## Task details
Word for word, print each line of the listing below; pictures stay out.
====== Given data
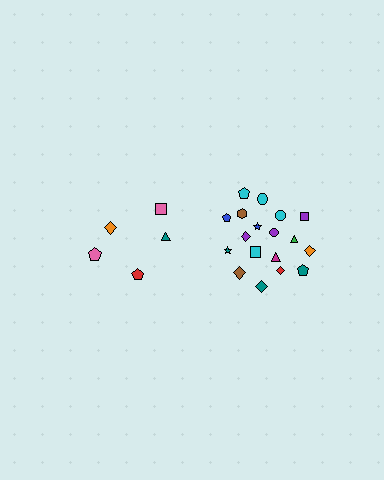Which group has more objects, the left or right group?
The right group.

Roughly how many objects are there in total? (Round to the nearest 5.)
Roughly 25 objects in total.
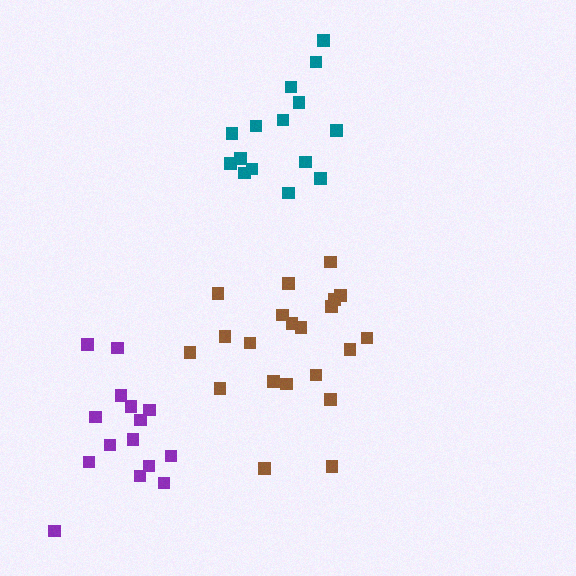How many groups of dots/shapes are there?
There are 3 groups.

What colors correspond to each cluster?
============
## Answer to this problem
Which group has more objects, the left or right group?
The right group.

Roughly how many objects are there in total? (Round to the nearest 5.)
Roughly 25 objects in total.
How many groups of dots/shapes are there?
There are 3 groups.

What colors correspond to each cluster?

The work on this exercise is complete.